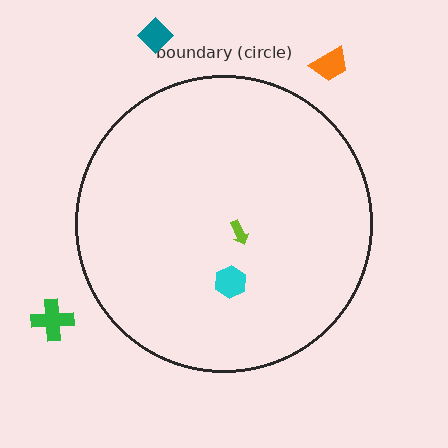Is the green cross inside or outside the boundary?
Outside.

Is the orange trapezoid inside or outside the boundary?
Outside.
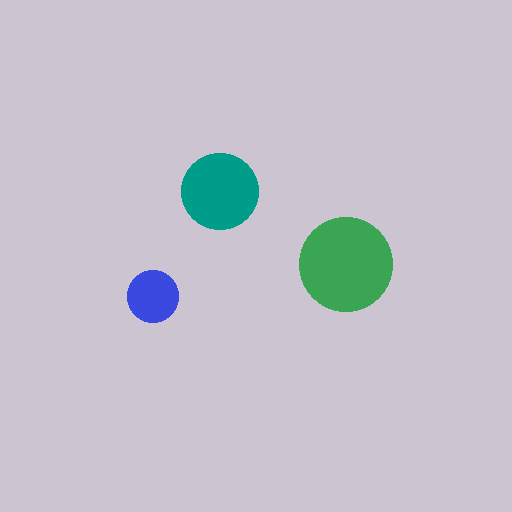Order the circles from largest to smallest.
the green one, the teal one, the blue one.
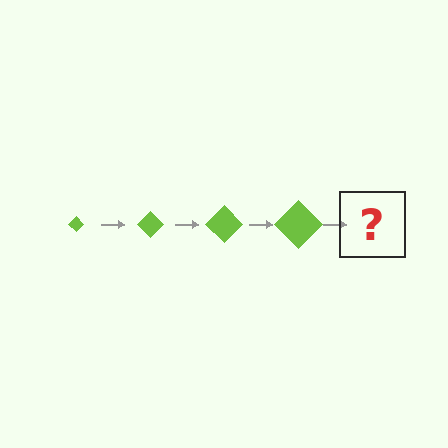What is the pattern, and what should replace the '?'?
The pattern is that the diamond gets progressively larger each step. The '?' should be a lime diamond, larger than the previous one.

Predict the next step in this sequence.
The next step is a lime diamond, larger than the previous one.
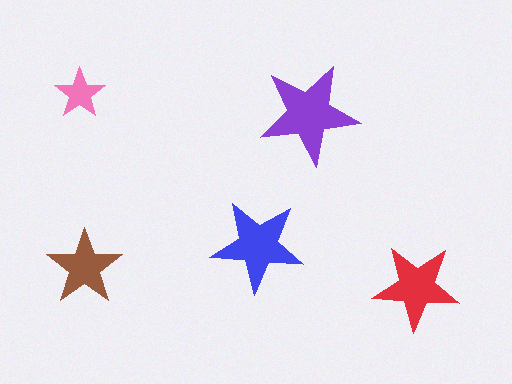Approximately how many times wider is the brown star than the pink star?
About 1.5 times wider.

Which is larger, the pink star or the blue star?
The blue one.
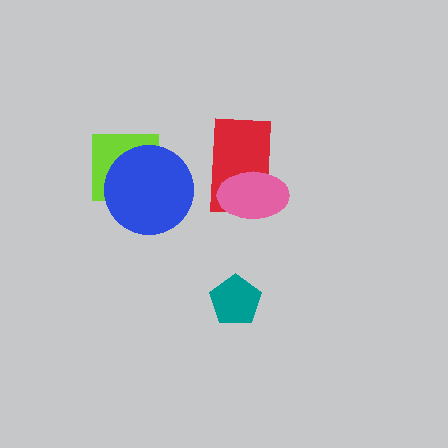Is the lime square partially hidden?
Yes, it is partially covered by another shape.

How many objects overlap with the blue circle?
1 object overlaps with the blue circle.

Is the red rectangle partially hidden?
Yes, it is partially covered by another shape.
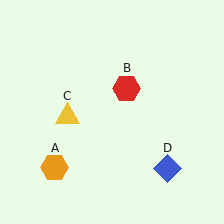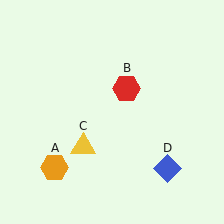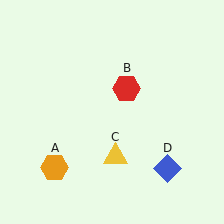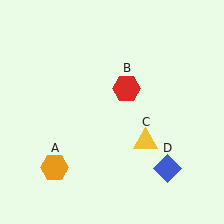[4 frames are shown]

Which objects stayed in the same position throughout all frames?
Orange hexagon (object A) and red hexagon (object B) and blue diamond (object D) remained stationary.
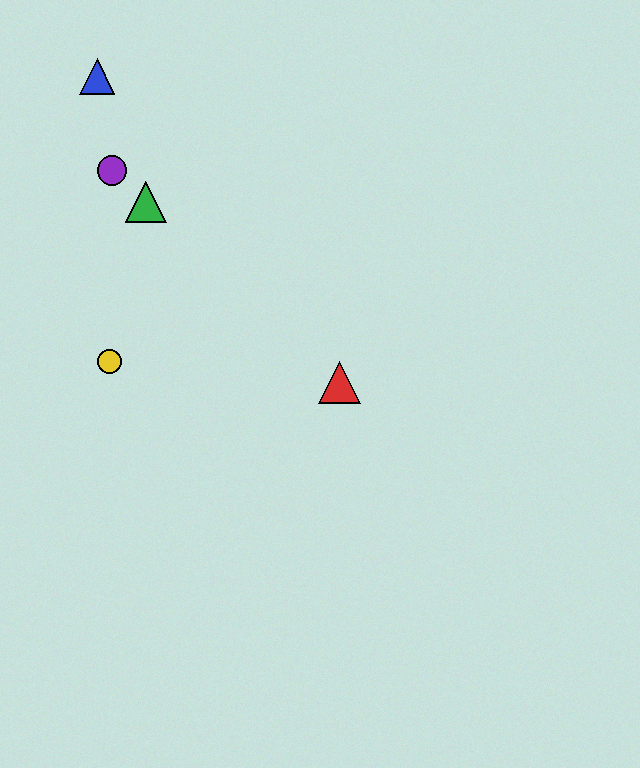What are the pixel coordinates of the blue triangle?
The blue triangle is at (97, 76).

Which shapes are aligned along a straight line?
The red triangle, the green triangle, the purple circle are aligned along a straight line.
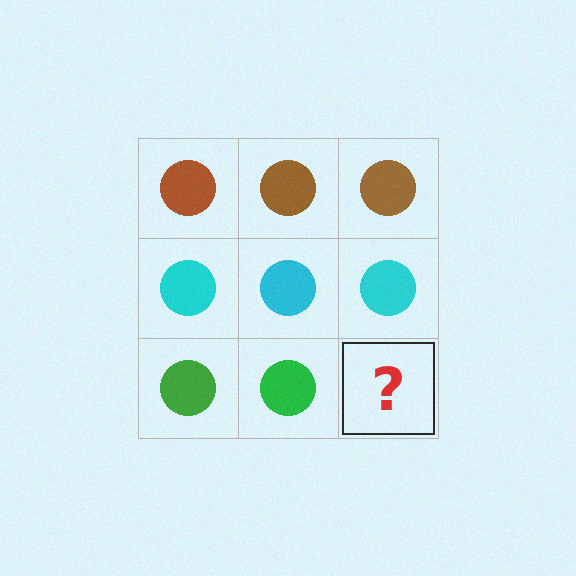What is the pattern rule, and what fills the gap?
The rule is that each row has a consistent color. The gap should be filled with a green circle.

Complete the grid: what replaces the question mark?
The question mark should be replaced with a green circle.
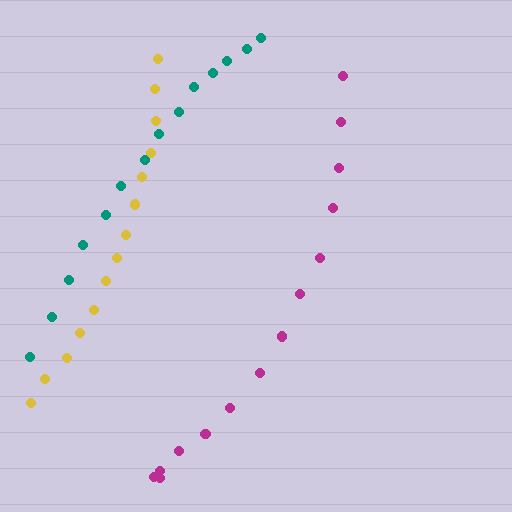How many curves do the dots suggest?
There are 3 distinct paths.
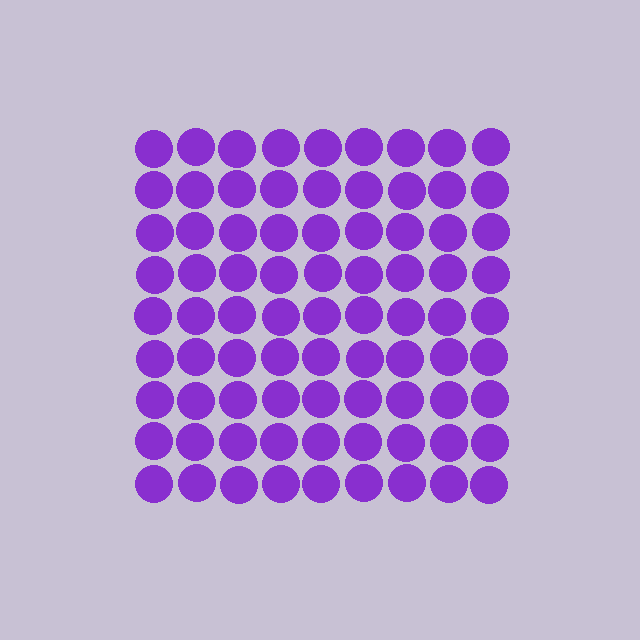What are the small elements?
The small elements are circles.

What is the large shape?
The large shape is a square.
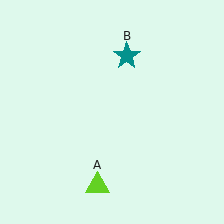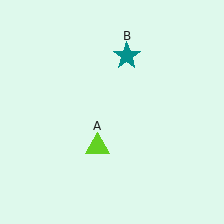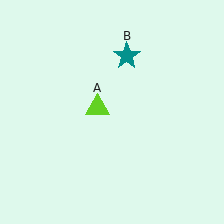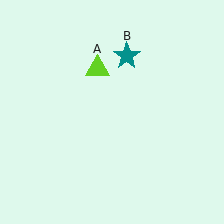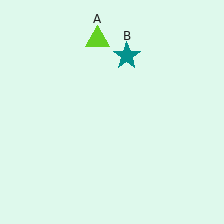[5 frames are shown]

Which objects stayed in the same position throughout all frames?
Teal star (object B) remained stationary.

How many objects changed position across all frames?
1 object changed position: lime triangle (object A).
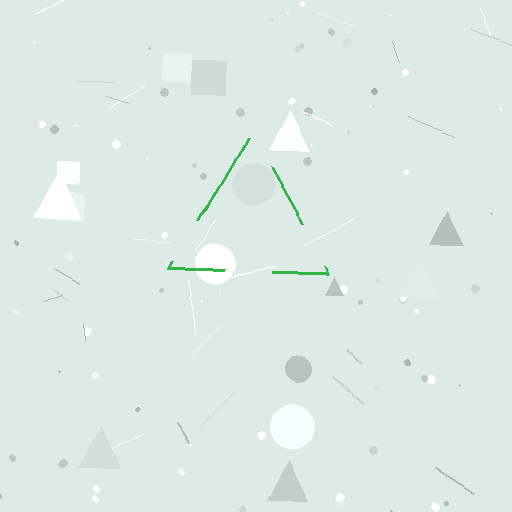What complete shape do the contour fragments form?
The contour fragments form a triangle.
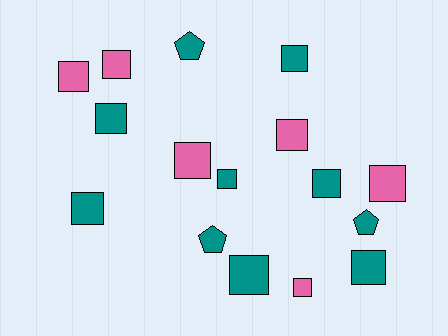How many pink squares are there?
There are 6 pink squares.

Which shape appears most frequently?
Square, with 13 objects.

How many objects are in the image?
There are 16 objects.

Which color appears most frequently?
Teal, with 10 objects.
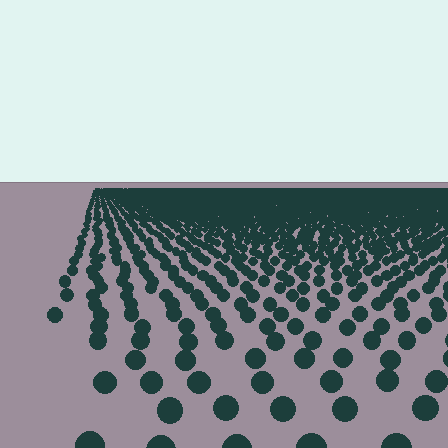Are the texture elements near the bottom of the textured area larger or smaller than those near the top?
Larger. Near the bottom, elements are closer to the viewer and appear at a bigger on-screen size.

::::::::::

Stated problem: Will you set down the records word for word while leaving out every picture?

The answer:
Is the green cross inside or outside the boundary?
Outside.

Is the orange trapezoid inside or outside the boundary?
Outside.
Order the circles from largest to smallest.
the green one, the teal one, the blue one.
What is the pattern, and what should replace the '?'?
The pattern is that the diamond gets progressively larger each step. The '?' should be a lime diamond, larger than the previous one.

Predict the next step in this sequence.
The next step is a lime diamond, larger than the previous one.
Approximately how many times wider is the brown star than the pink star?
About 1.5 times wider.

Which is larger, the pink star or the blue star?
The blue one.
Is the lime square partially hidden?
Yes, it is partially covered by another shape.

How many objects overlap with the blue circle?
1 object overlaps with the blue circle.

Is the red rectangle partially hidden?
Yes, it is partially covered by another shape.
[4 frames are shown]

Which objects stayed in the same position throughout all frames?
Orange hexagon (object A) and red hexagon (object B) and blue diamond (object D) remained stationary.
What are the pixel coordinates of the blue triangle?
The blue triangle is at (97, 76).

Which shapes are aligned along a straight line?
The red triangle, the green triangle, the purple circle are aligned along a straight line.
What is the pattern rule, and what fills the gap?
The rule is that each row has a consistent color. The gap should be filled with a green circle.

Complete the grid: what replaces the question mark?
The question mark should be replaced with a green circle.
How many curves do the dots suggest?
There are 3 distinct paths.
What are the small elements?
The small elements are circles.

What is the large shape?
The large shape is a square.
[5 frames are shown]

Which objects stayed in the same position throughout all frames?
Teal star (object B) remained stationary.

How many objects changed position across all frames?
1 object changed position: lime triangle (object A).
What complete shape do the contour fragments form?
The contour fragments form a triangle.
How many pink squares are there?
There are 6 pink squares.

Which shape appears most frequently?
Square, with 13 objects.

How many objects are in the image?
There are 16 objects.

Which color appears most frequently?
Teal, with 10 objects.
Are the texture elements near the bottom of the textured area larger or smaller than those near the top?
Larger. Near the bottom, elements are closer to the viewer and appear at a bigger on-screen size.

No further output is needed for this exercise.